» Required work: Reproduce the full listing below unchanged, apart from the pictures.

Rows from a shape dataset
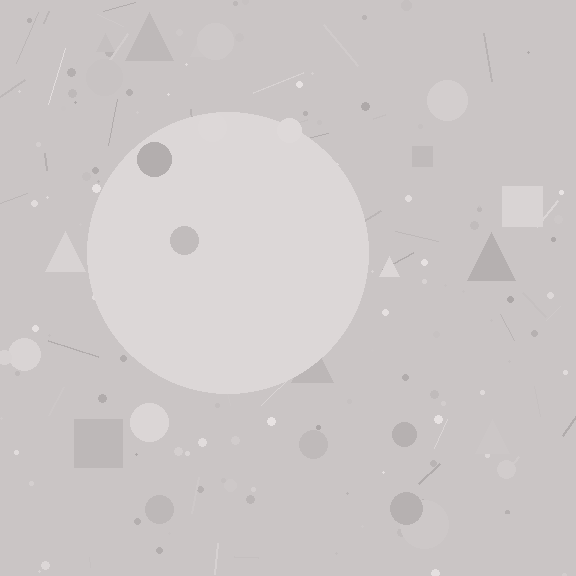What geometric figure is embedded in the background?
A circle is embedded in the background.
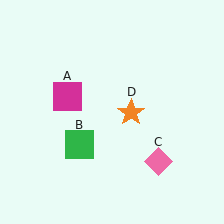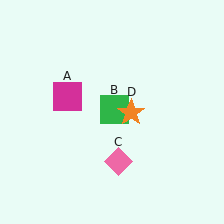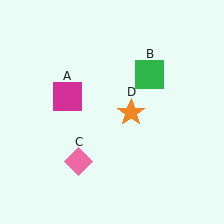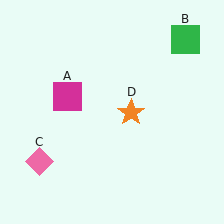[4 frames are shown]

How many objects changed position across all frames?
2 objects changed position: green square (object B), pink diamond (object C).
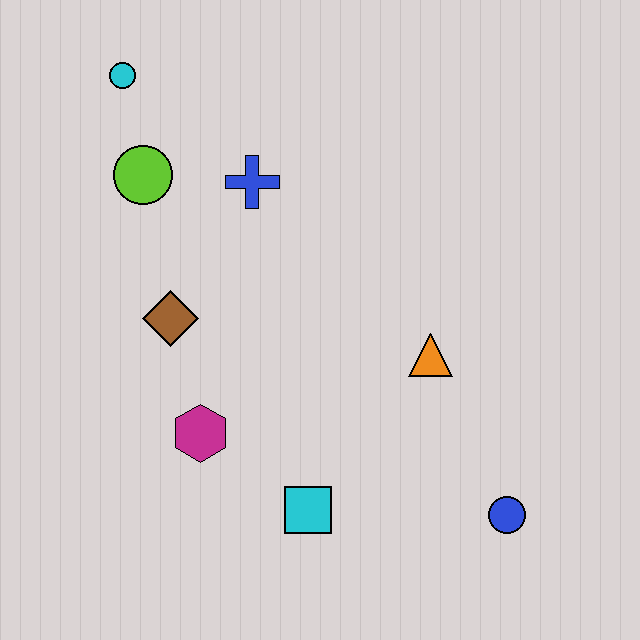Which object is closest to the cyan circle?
The lime circle is closest to the cyan circle.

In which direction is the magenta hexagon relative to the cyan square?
The magenta hexagon is to the left of the cyan square.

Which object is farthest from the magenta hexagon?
The cyan circle is farthest from the magenta hexagon.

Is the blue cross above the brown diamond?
Yes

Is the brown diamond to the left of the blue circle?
Yes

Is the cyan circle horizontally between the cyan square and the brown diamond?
No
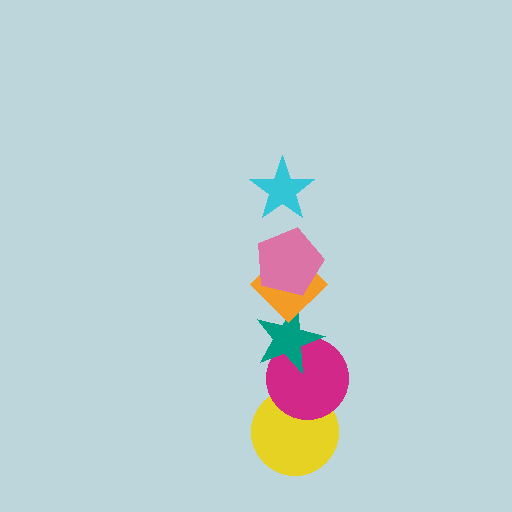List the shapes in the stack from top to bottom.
From top to bottom: the cyan star, the pink pentagon, the orange diamond, the teal star, the magenta circle, the yellow circle.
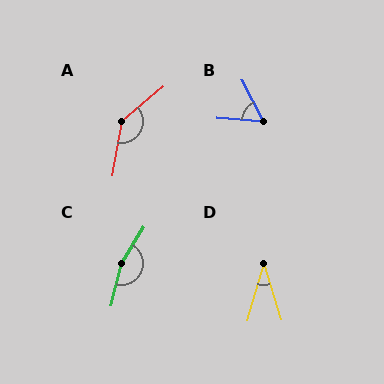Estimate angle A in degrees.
Approximately 140 degrees.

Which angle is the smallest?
D, at approximately 33 degrees.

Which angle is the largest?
C, at approximately 162 degrees.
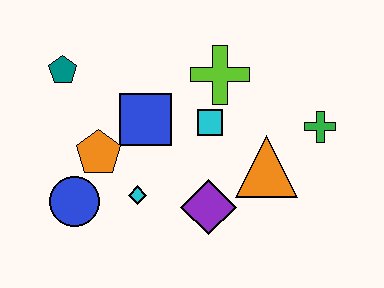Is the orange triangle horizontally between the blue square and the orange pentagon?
No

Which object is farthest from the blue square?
The green cross is farthest from the blue square.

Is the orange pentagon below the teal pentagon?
Yes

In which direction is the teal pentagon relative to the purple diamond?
The teal pentagon is to the left of the purple diamond.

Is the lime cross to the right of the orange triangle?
No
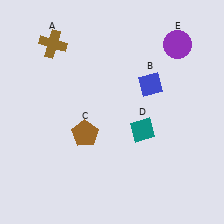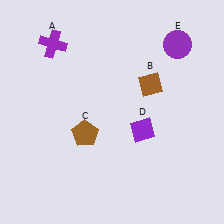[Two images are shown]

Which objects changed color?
A changed from brown to purple. B changed from blue to brown. D changed from teal to purple.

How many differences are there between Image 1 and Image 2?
There are 3 differences between the two images.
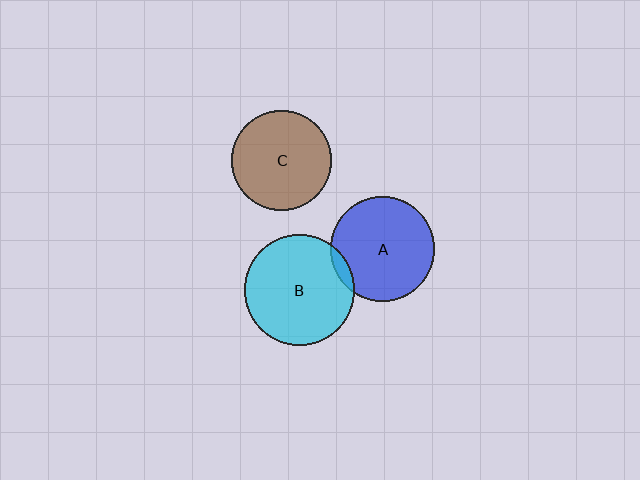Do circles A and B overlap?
Yes.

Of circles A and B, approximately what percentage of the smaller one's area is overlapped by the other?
Approximately 5%.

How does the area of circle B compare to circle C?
Approximately 1.2 times.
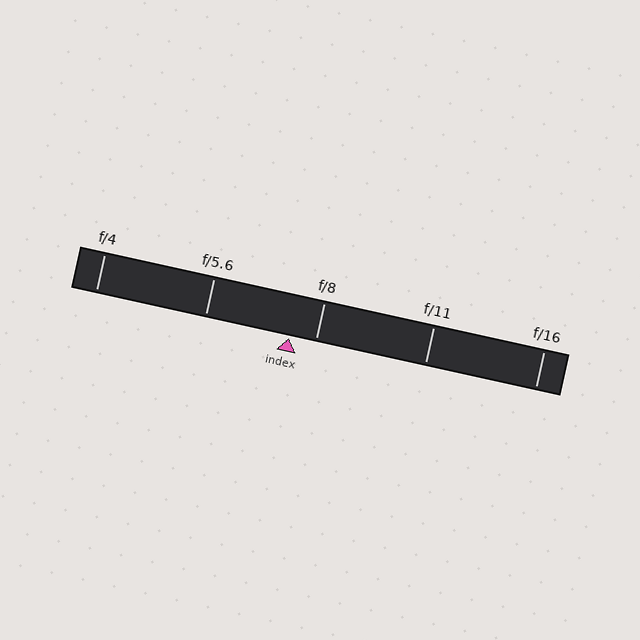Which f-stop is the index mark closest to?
The index mark is closest to f/8.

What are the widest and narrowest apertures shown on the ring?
The widest aperture shown is f/4 and the narrowest is f/16.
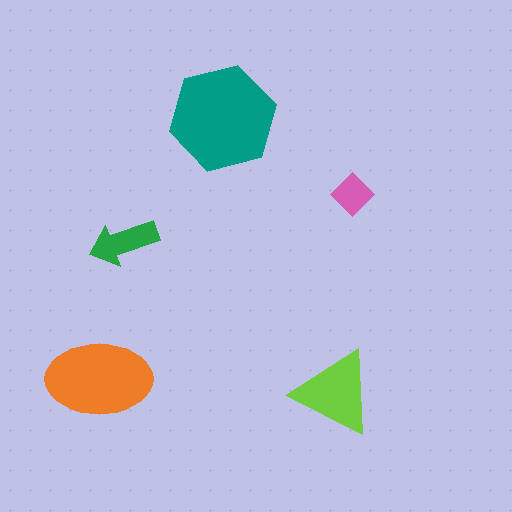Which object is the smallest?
The pink diamond.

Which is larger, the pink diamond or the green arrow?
The green arrow.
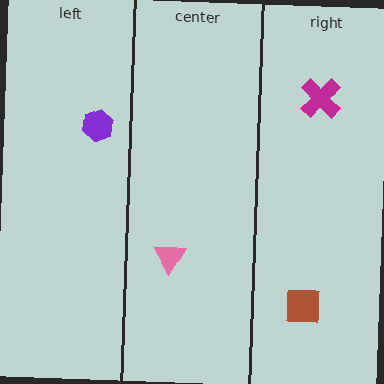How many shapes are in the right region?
2.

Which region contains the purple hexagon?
The left region.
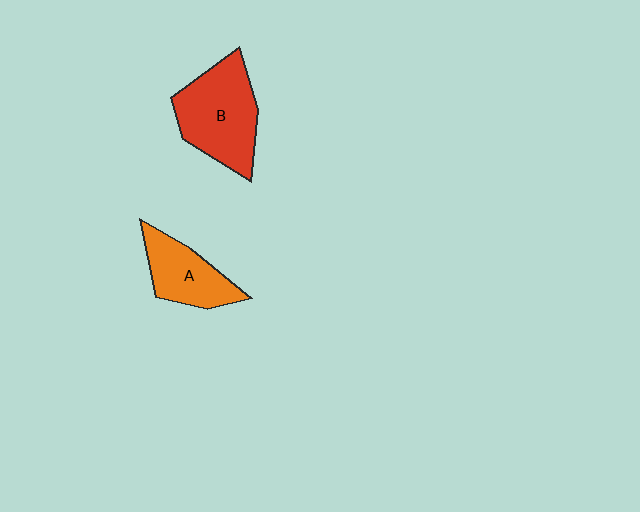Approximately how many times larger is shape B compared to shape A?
Approximately 1.5 times.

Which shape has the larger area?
Shape B (red).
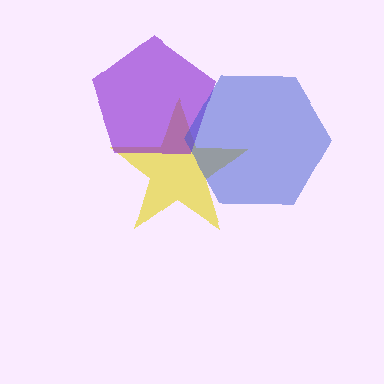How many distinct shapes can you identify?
There are 3 distinct shapes: a yellow star, a purple pentagon, a blue hexagon.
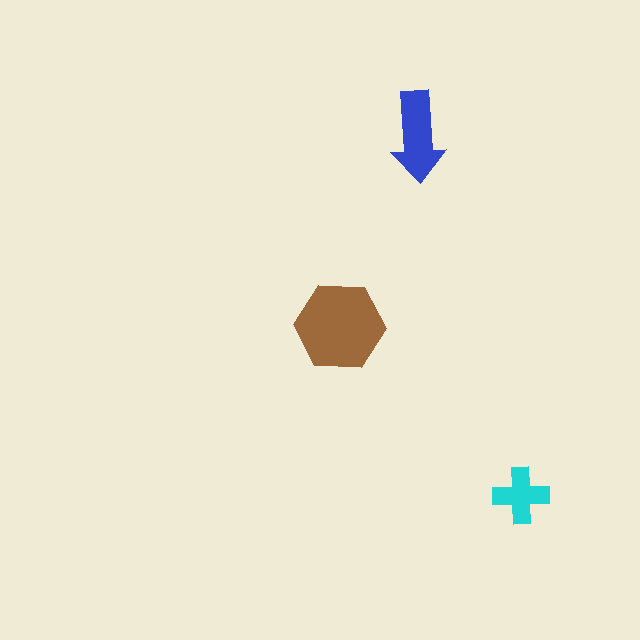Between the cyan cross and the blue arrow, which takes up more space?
The blue arrow.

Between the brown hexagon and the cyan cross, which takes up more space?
The brown hexagon.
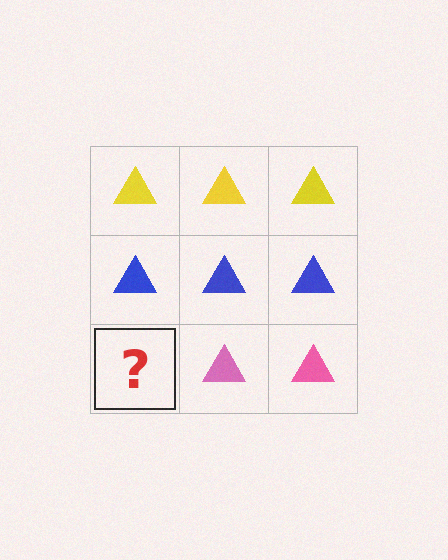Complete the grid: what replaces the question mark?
The question mark should be replaced with a pink triangle.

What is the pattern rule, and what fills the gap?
The rule is that each row has a consistent color. The gap should be filled with a pink triangle.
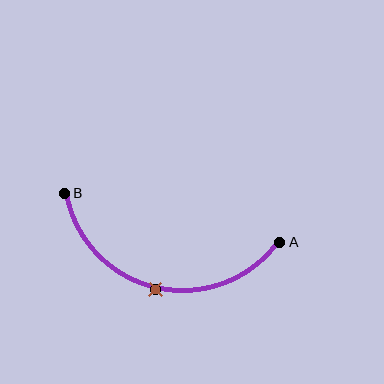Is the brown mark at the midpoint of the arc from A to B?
Yes. The brown mark lies on the arc at equal arc-length from both A and B — it is the arc midpoint.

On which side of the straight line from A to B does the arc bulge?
The arc bulges below the straight line connecting A and B.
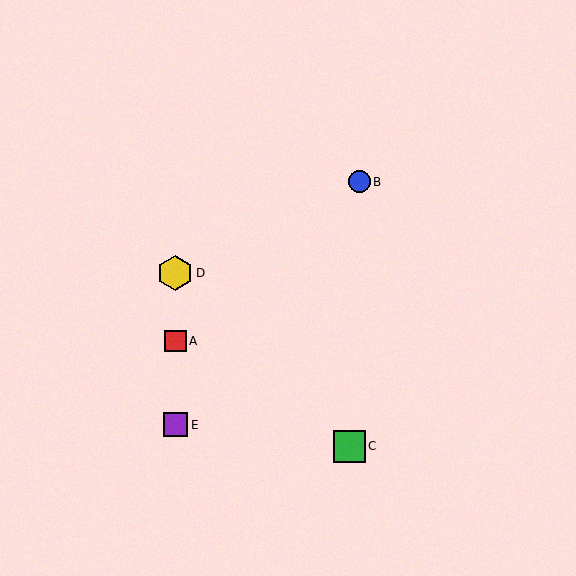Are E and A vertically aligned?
Yes, both are at x≈175.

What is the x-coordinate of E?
Object E is at x≈175.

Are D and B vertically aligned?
No, D is at x≈175 and B is at x≈360.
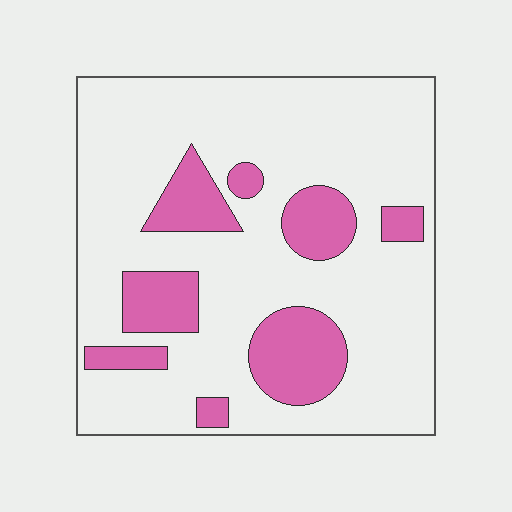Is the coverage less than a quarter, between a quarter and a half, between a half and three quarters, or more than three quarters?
Less than a quarter.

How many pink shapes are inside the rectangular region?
8.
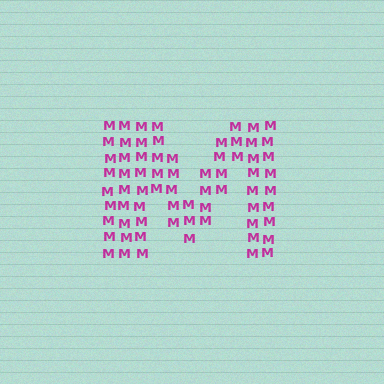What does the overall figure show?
The overall figure shows the letter M.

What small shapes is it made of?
It is made of small letter M's.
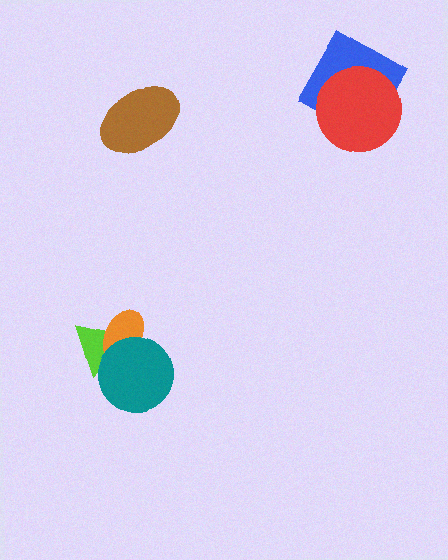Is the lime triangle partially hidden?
Yes, it is partially covered by another shape.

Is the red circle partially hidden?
No, no other shape covers it.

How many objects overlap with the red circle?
1 object overlaps with the red circle.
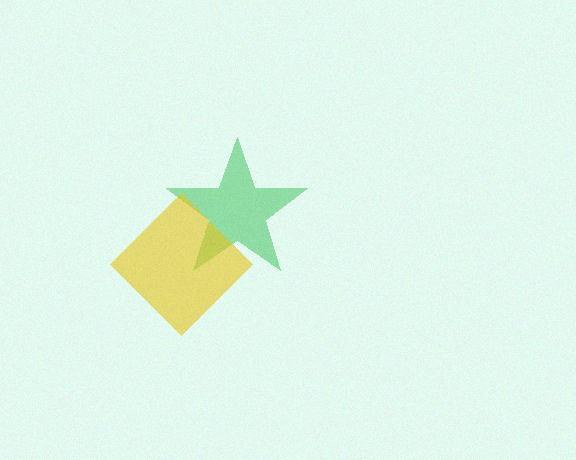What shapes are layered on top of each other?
The layered shapes are: a green star, a yellow diamond.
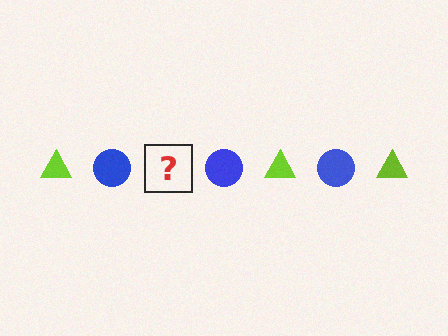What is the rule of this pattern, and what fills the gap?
The rule is that the pattern alternates between lime triangle and blue circle. The gap should be filled with a lime triangle.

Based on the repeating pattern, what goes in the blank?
The blank should be a lime triangle.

» Response:
What geometric figure is embedded in the background?
A circle is embedded in the background.
[4 frames are shown]

How many objects changed position across all frames?
2 objects changed position: green square (object B), pink diamond (object C).
Which object is closest to the cyan circle?
The lime circle is closest to the cyan circle.

In which direction is the magenta hexagon relative to the cyan square?
The magenta hexagon is to the left of the cyan square.

Which object is farthest from the magenta hexagon?
The cyan circle is farthest from the magenta hexagon.

Is the blue cross above the brown diamond?
Yes

Is the brown diamond to the left of the blue circle?
Yes

Is the cyan circle horizontally between the cyan square and the brown diamond?
No
List the shapes in the stack from top to bottom.
From top to bottom: the cyan star, the pink pentagon, the orange diamond, the teal star, the magenta circle, the yellow circle.
Estimate angle A in degrees.
Approximately 140 degrees.

Which angle is the smallest?
D, at approximately 33 degrees.

Which angle is the largest?
C, at approximately 162 degrees.
Is the orange triangle horizontally between the blue square and the orange pentagon?
No

Which object is farthest from the blue square?
The green cross is farthest from the blue square.

Is the orange pentagon below the teal pentagon?
Yes

In which direction is the teal pentagon relative to the purple diamond?
The teal pentagon is to the left of the purple diamond.

Is the lime cross to the right of the orange triangle?
No
[Two images are shown]

Which objects changed color?
A changed from brown to purple. B changed from blue to brown. D changed from teal to purple.

How many differences are there between Image 1 and Image 2?
There are 3 differences between the two images.
Do circles A and B overlap?
Yes.

Of circles A and B, approximately what percentage of the smaller one's area is overlapped by the other?
Approximately 5%.

How does the area of circle B compare to circle C?
Approximately 1.2 times.
Which f-stop is the index mark closest to?
The index mark is closest to f/8.

What are the widest and narrowest apertures shown on the ring?
The widest aperture shown is f/4 and the narrowest is f/16.
Which object is the smallest?
The pink diamond.

Which is larger, the pink diamond or the green arrow?
The green arrow.
How many shapes are in the right region?
2.

Which region contains the purple hexagon?
The left region.
Approximately how many times larger is shape B compared to shape A?
Approximately 1.5 times.

Which shape has the larger area?
Shape B (red).
How many distinct shapes can you identify?
There are 3 distinct shapes: a yellow star, a purple pentagon, a blue hexagon.
Between the cyan cross and the blue arrow, which takes up more space?
The blue arrow.

Between the brown hexagon and the cyan cross, which takes up more space?
The brown hexagon.
Complete the grid: what replaces the question mark?
The question mark should be replaced with a pink triangle.

What is the pattern rule, and what fills the gap?
The rule is that each row has a consistent color. The gap should be filled with a pink triangle.
Is the brown mark at the midpoint of the arc from A to B?
Yes. The brown mark lies on the arc at equal arc-length from both A and B — it is the arc midpoint.

On which side of the straight line from A to B does the arc bulge?
The arc bulges below the straight line connecting A and B.
Are E and A vertically aligned?
Yes, both are at x≈175.

What is the x-coordinate of E?
Object E is at x≈175.

Are D and B vertically aligned?
No, D is at x≈175 and B is at x≈360.
Is the coverage less than a quarter, between a quarter and a half, between a half and three quarters, or more than three quarters?
Less than a quarter.

How many pink shapes are inside the rectangular region?
8.
What does the overall figure show?
The overall figure shows the letter M.

What small shapes is it made of?
It is made of small letter M's.
Is the lime triangle partially hidden?
Yes, it is partially covered by another shape.

Is the red circle partially hidden?
No, no other shape covers it.

How many objects overlap with the red circle?
1 object overlaps with the red circle.
What shapes are layered on top of each other?
The layered shapes are: a green star, a yellow diamond.
What is the rule of this pattern, and what fills the gap?
The rule is that the pattern alternates between lime triangle and blue circle. The gap should be filled with a lime triangle.

Based on the repeating pattern, what goes in the blank?
The blank should be a lime triangle.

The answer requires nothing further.